REQUIRED WORK:
Copy these lines exactly and nothing else: from the line holding "Do circles A and B overlap?" to the line holding "Two things are", both lines included.

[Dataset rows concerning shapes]
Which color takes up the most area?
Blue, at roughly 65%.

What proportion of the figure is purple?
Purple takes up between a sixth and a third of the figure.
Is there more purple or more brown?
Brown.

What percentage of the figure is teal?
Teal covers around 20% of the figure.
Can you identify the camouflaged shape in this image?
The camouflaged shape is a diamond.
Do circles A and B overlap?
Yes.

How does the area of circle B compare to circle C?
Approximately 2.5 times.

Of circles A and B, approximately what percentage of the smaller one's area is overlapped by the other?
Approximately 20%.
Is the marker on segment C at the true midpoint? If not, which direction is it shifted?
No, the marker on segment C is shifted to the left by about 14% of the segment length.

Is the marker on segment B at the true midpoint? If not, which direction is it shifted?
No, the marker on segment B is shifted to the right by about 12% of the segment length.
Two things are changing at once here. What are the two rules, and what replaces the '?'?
==
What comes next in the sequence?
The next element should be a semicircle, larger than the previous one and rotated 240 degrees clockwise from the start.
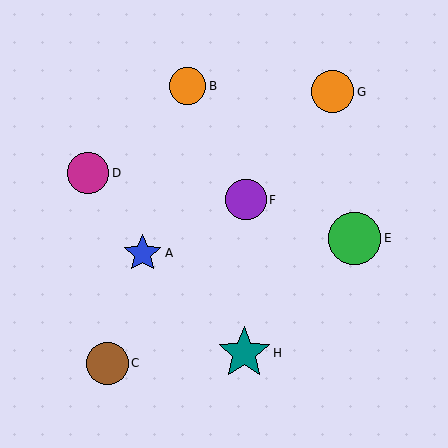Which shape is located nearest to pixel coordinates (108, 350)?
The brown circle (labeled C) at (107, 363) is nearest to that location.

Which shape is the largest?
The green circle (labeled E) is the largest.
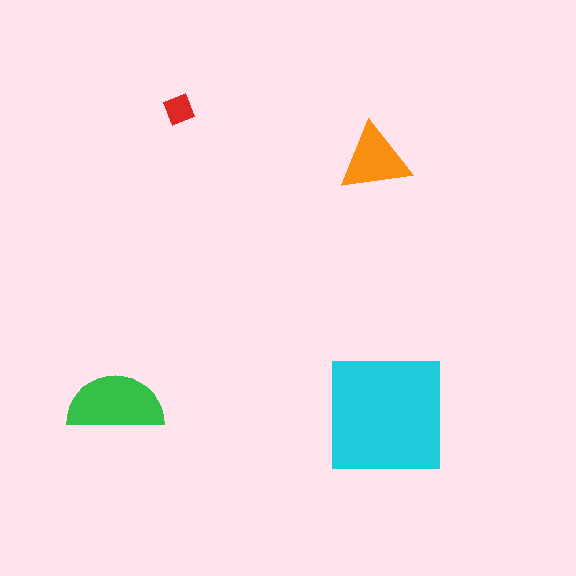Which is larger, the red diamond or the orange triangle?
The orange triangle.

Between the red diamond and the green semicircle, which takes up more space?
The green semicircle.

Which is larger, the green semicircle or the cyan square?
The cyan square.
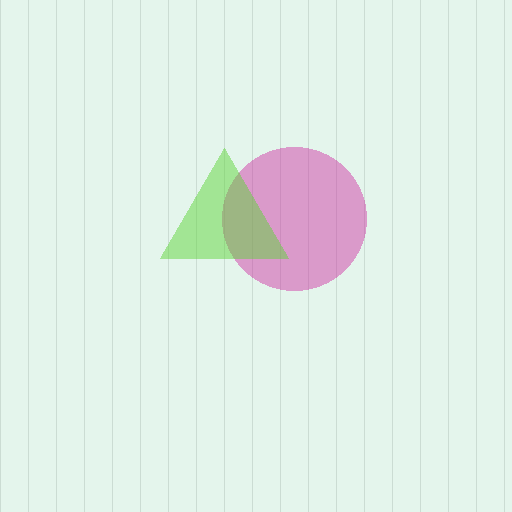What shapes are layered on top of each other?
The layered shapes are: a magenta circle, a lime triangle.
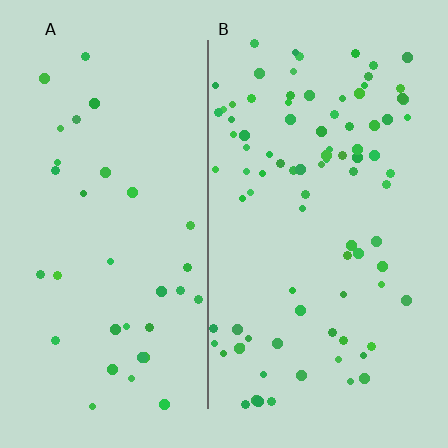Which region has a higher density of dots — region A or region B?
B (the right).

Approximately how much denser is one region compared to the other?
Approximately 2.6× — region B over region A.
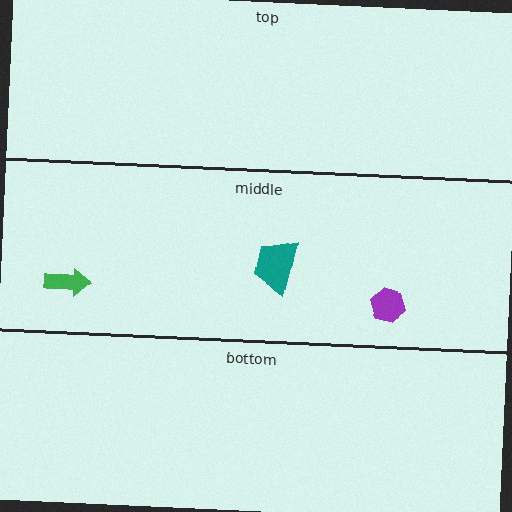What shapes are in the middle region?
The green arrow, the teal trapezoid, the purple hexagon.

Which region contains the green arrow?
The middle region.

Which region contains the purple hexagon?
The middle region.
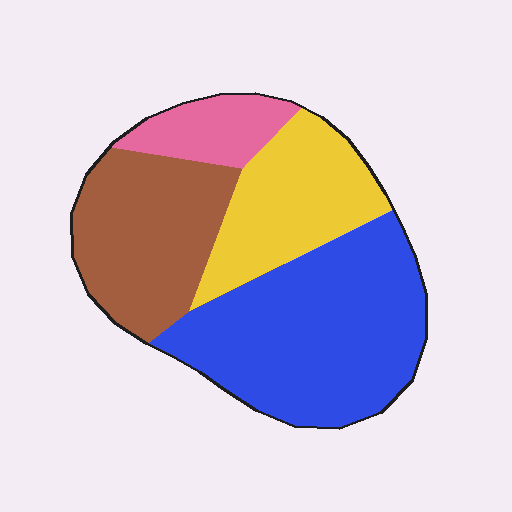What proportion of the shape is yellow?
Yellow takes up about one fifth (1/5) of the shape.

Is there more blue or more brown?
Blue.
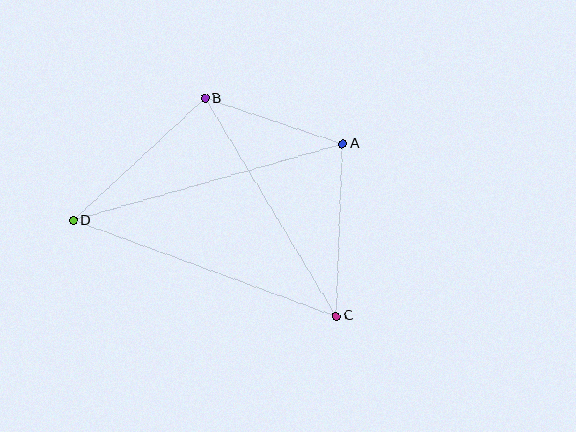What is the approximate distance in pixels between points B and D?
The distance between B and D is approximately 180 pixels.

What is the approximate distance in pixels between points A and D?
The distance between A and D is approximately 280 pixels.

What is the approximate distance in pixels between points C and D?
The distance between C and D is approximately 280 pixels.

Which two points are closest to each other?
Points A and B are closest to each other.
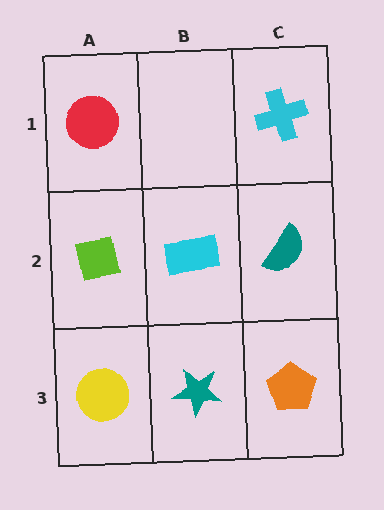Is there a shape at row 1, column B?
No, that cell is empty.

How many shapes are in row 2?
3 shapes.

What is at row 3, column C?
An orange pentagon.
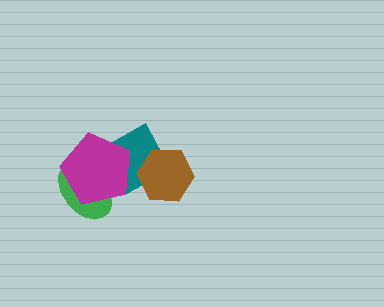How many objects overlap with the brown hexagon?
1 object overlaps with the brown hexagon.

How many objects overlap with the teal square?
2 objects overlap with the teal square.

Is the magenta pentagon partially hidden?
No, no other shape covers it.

SOLUTION TO THIS PROBLEM:
Do circles A and B overlap?
Yes.

How does the area of circle B compare to circle C?
Approximately 2.5 times.

Of circles A and B, approximately what percentage of the smaller one's area is overlapped by the other?
Approximately 20%.
Is the marker on segment C at the true midpoint? If not, which direction is it shifted?
No, the marker on segment C is shifted to the left by about 14% of the segment length.

Is the marker on segment B at the true midpoint? If not, which direction is it shifted?
No, the marker on segment B is shifted to the right by about 12% of the segment length.
Two things are changing at once here. What are the two rules, and what replaces the '?'?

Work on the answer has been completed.